### Work instruction
Beginning with the line that contains "Is the reading" and ending with the last line of the records, write out each line exactly and omit the pictures.
┌─ Records for this task
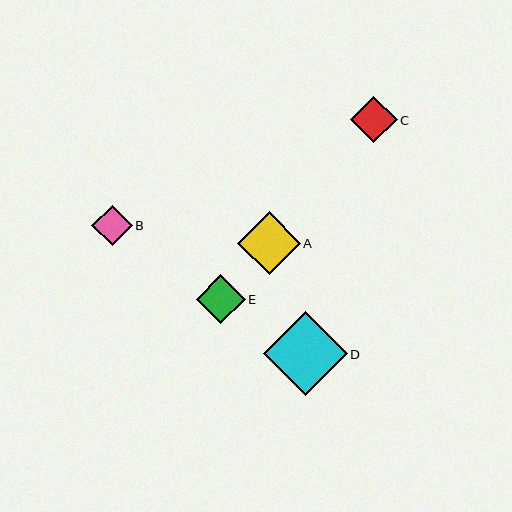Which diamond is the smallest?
Diamond B is the smallest with a size of approximately 41 pixels.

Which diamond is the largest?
Diamond D is the largest with a size of approximately 84 pixels.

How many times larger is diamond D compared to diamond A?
Diamond D is approximately 1.3 times the size of diamond A.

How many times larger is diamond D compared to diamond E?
Diamond D is approximately 1.7 times the size of diamond E.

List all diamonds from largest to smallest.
From largest to smallest: D, A, E, C, B.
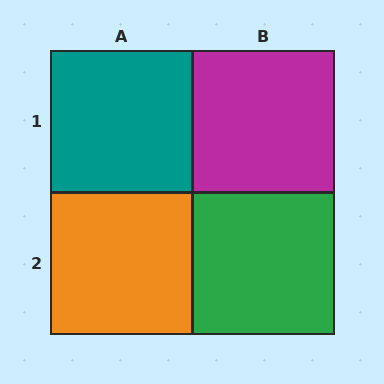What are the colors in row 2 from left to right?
Orange, green.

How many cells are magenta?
1 cell is magenta.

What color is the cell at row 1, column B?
Magenta.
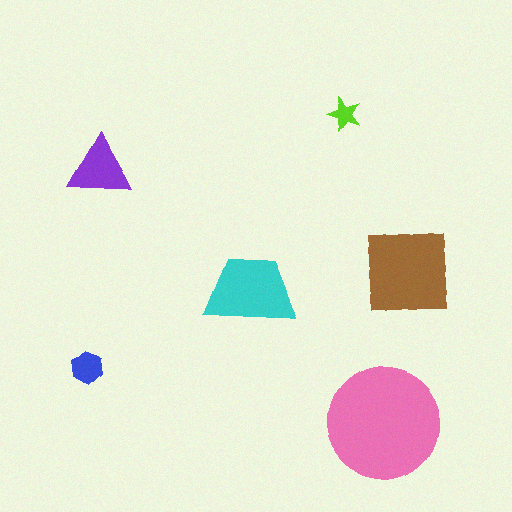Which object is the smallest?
The lime star.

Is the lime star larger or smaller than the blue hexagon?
Smaller.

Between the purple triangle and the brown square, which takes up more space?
The brown square.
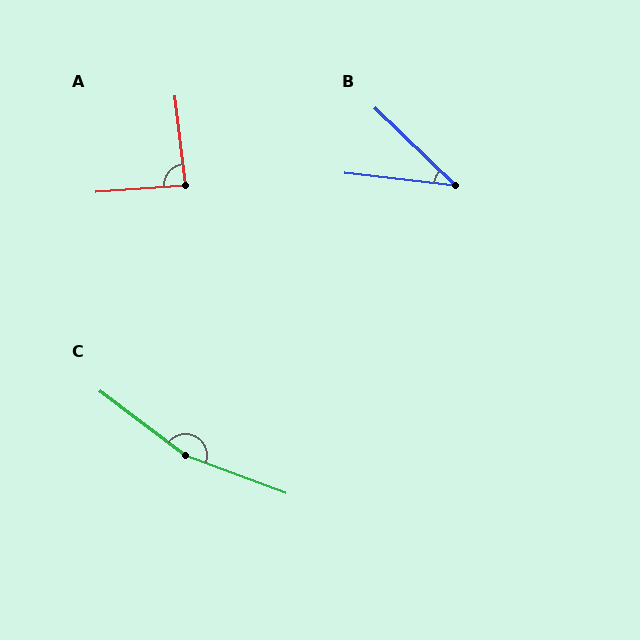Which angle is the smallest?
B, at approximately 37 degrees.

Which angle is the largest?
C, at approximately 163 degrees.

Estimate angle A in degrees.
Approximately 87 degrees.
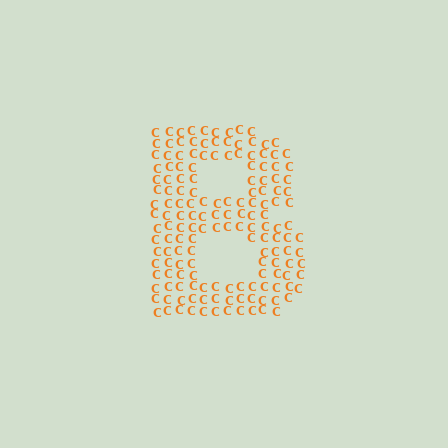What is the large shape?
The large shape is the letter B.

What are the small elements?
The small elements are letter C's.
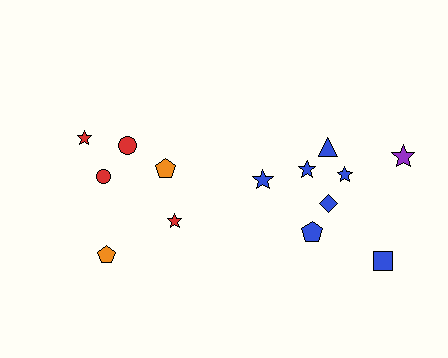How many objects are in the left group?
There are 6 objects.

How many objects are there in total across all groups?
There are 14 objects.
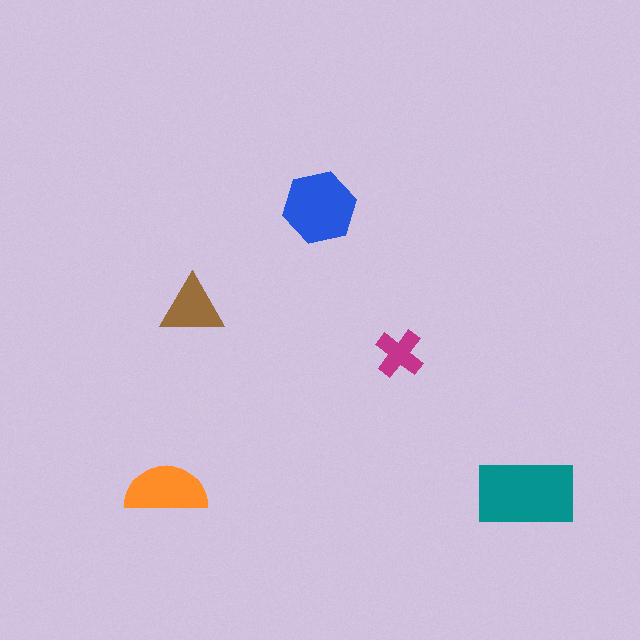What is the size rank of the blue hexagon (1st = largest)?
2nd.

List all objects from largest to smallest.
The teal rectangle, the blue hexagon, the orange semicircle, the brown triangle, the magenta cross.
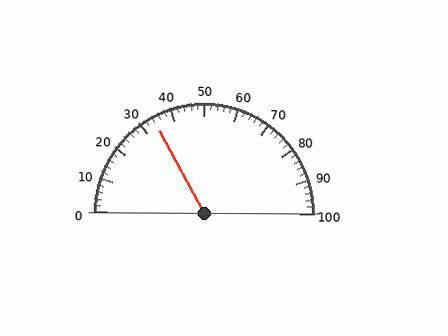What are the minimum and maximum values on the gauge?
The gauge ranges from 0 to 100.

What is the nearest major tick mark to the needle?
The nearest major tick mark is 30.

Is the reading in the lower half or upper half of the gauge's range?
The reading is in the lower half of the range (0 to 100).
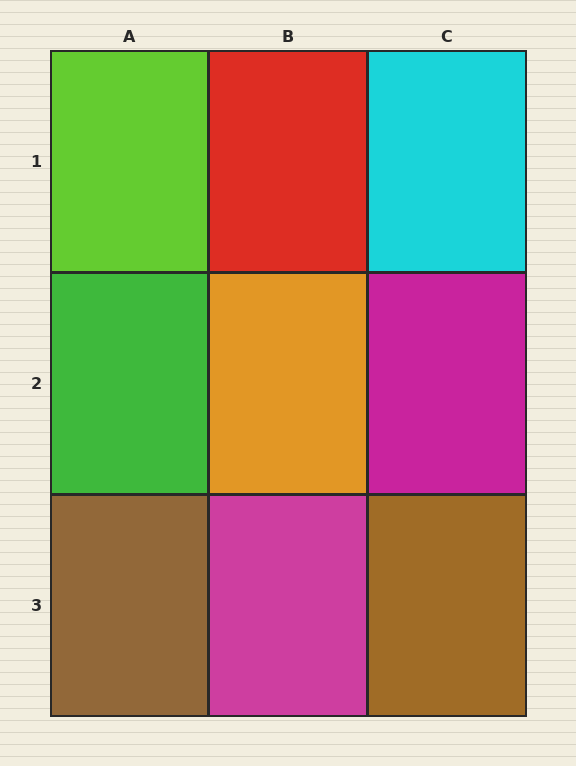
└─
### Response
Is the reading in the lower half or upper half of the gauge's range?
The reading is in the lower half of the range (0 to 100).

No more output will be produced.